--- Task requirements ---
Your output must consist solely of the lines from the "What is the interval" line through the "[4 frames are shown]" line, exactly as written, without images.

## BEGIN

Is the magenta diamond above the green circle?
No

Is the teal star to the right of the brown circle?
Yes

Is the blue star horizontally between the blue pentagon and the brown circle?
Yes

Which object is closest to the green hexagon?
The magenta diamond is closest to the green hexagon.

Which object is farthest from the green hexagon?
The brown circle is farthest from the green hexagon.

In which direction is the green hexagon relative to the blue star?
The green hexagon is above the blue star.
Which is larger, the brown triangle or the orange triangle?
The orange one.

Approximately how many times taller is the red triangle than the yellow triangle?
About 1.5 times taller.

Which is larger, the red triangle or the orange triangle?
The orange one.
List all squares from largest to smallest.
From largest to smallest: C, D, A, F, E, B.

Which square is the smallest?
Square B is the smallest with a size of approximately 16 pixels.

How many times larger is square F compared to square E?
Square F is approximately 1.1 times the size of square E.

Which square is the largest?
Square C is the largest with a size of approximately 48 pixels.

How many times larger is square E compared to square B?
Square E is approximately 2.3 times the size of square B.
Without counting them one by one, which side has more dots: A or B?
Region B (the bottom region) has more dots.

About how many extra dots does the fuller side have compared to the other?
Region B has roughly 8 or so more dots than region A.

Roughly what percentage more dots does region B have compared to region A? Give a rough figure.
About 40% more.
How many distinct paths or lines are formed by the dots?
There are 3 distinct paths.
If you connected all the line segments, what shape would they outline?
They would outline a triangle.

## END
## BEGIN

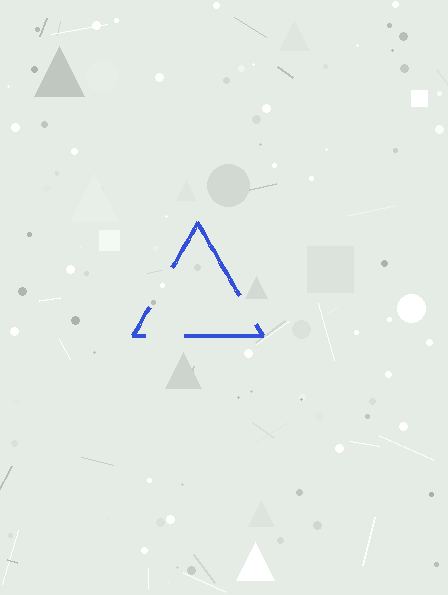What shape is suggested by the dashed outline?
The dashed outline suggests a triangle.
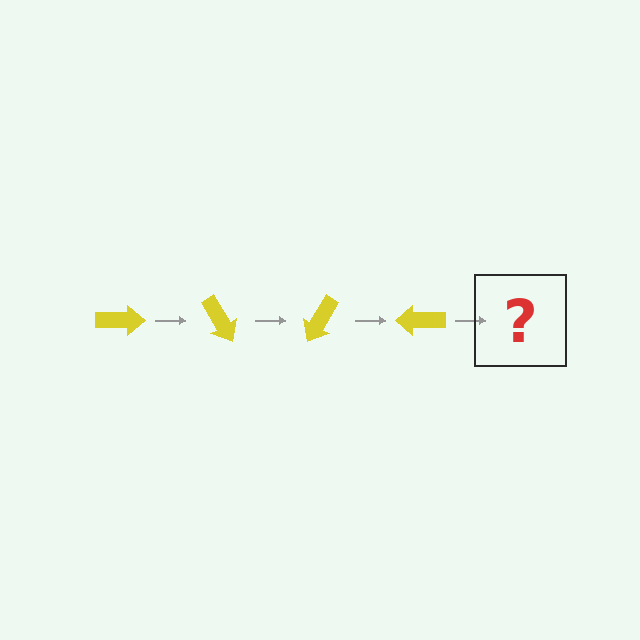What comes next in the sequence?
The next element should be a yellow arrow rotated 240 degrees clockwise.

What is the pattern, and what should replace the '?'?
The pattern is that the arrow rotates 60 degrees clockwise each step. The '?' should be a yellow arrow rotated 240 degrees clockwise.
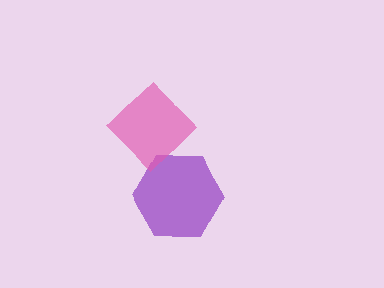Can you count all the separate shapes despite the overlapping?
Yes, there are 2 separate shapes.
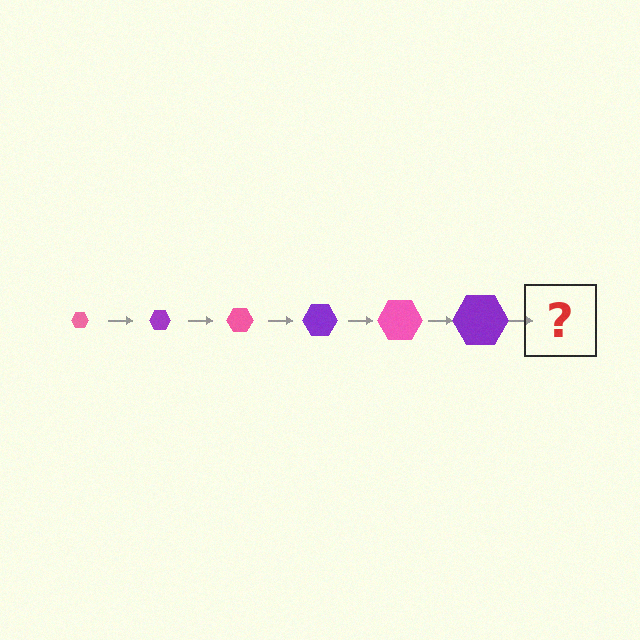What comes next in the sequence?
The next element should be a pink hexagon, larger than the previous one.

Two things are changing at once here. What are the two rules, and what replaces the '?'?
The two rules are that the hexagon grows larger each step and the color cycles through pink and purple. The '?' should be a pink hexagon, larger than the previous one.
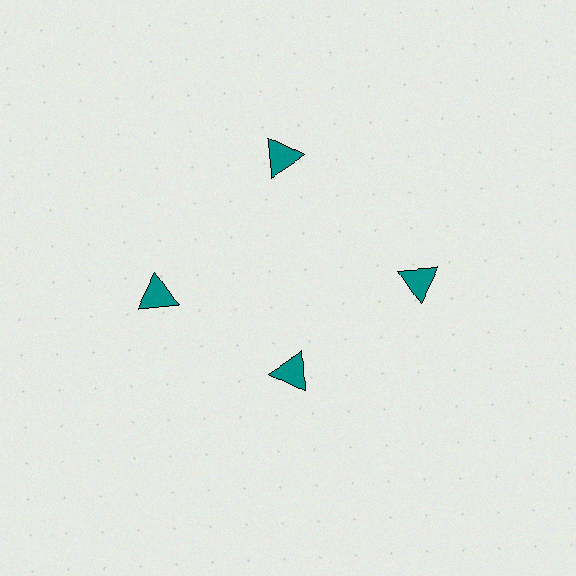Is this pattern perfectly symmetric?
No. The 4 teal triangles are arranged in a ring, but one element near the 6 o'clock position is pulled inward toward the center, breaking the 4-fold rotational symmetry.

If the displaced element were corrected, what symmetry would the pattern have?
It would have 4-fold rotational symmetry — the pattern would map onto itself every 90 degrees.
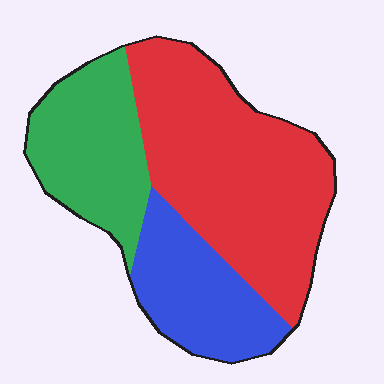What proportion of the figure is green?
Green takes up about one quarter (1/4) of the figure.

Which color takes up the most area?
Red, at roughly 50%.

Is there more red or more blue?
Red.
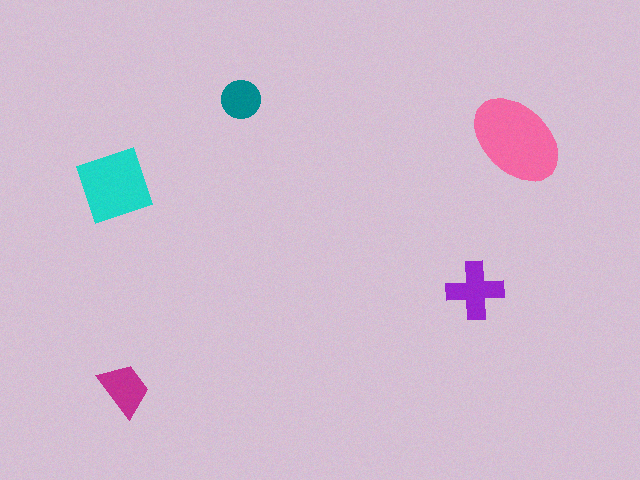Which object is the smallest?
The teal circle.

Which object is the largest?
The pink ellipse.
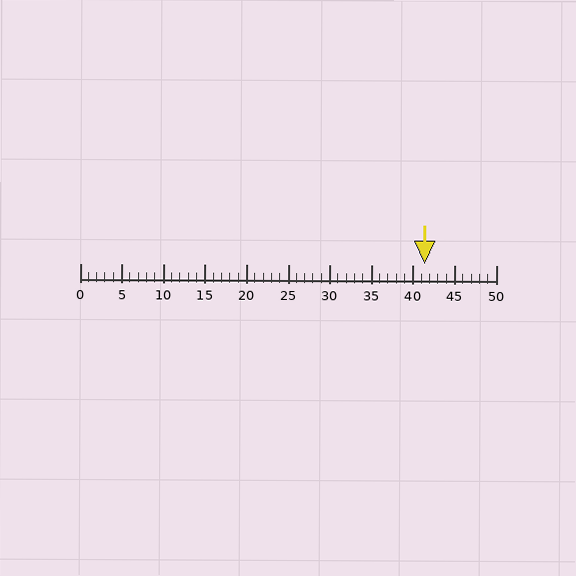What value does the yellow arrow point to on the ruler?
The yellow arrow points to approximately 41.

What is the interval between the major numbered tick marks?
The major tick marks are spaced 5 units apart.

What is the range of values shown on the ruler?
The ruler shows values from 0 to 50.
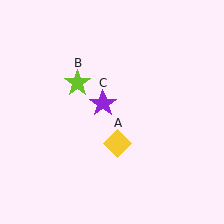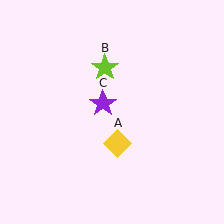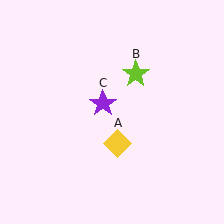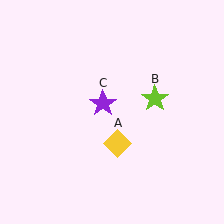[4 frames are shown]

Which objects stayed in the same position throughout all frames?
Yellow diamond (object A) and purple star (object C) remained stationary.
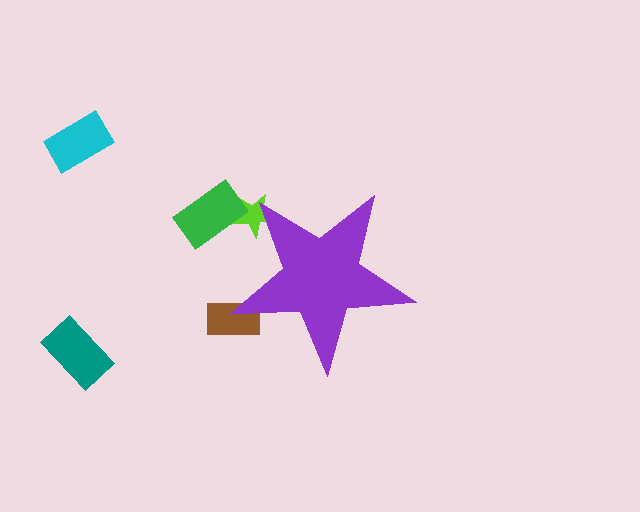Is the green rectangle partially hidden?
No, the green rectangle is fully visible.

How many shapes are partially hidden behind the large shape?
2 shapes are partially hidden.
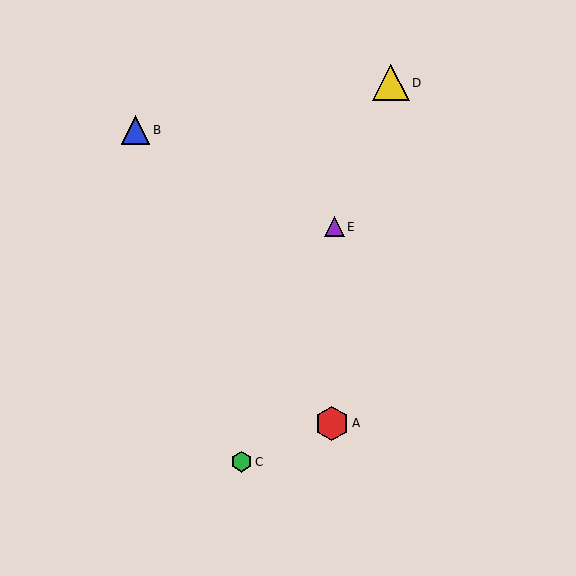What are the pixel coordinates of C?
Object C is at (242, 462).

## END

--- Answer ---
What is the interval between the major numbered tick marks?
The major tick marks are spaced 5 units apart.

What is the range of values shown on the ruler?
The ruler shows values from 0 to 50.
[4 frames are shown]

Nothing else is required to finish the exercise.